» Goal of the exercise:
Exclude pictures. Extract exactly the lines from the one that contains "In which direction" down to the one that contains "What value does", both included.

» Supplied entries:
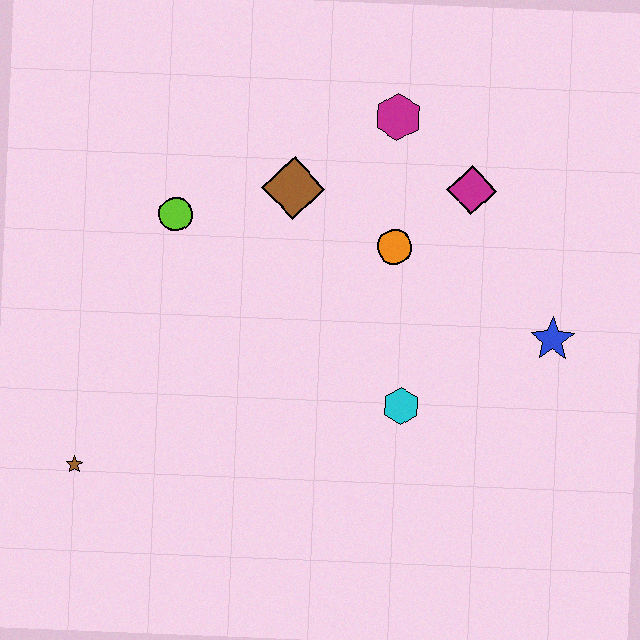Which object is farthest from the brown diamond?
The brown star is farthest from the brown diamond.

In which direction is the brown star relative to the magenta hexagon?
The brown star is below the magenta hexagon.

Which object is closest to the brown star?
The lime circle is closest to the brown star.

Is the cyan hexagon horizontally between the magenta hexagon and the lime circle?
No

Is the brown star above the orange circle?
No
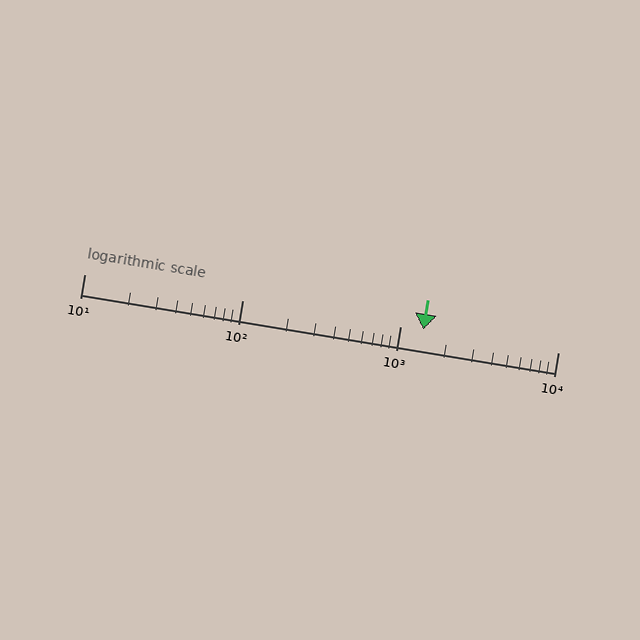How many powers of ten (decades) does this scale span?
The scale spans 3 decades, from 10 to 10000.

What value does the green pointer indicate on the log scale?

* * *

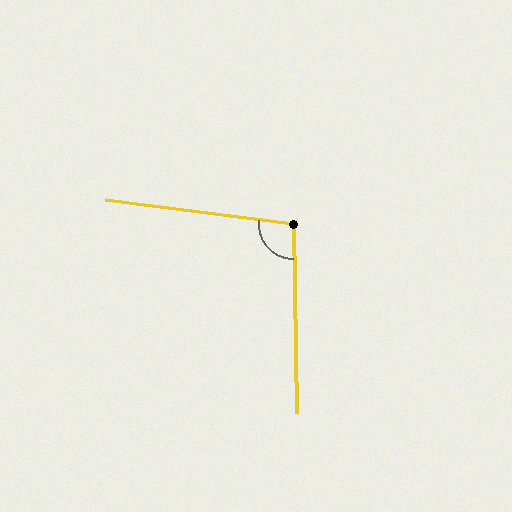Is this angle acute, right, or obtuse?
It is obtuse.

» Solution to this problem:
In which direction is the brown star relative to the magenta hexagon?
The brown star is below the magenta hexagon.

Which object is closest to the brown star?
The lime circle is closest to the brown star.

Is the cyan hexagon horizontally between the magenta hexagon and the lime circle?
No

Is the brown star above the orange circle?
No
How many powers of ten (decades) does this scale span?
The scale spans 3 decades, from 10 to 10000.

What value does the green pointer indicate on the log scale?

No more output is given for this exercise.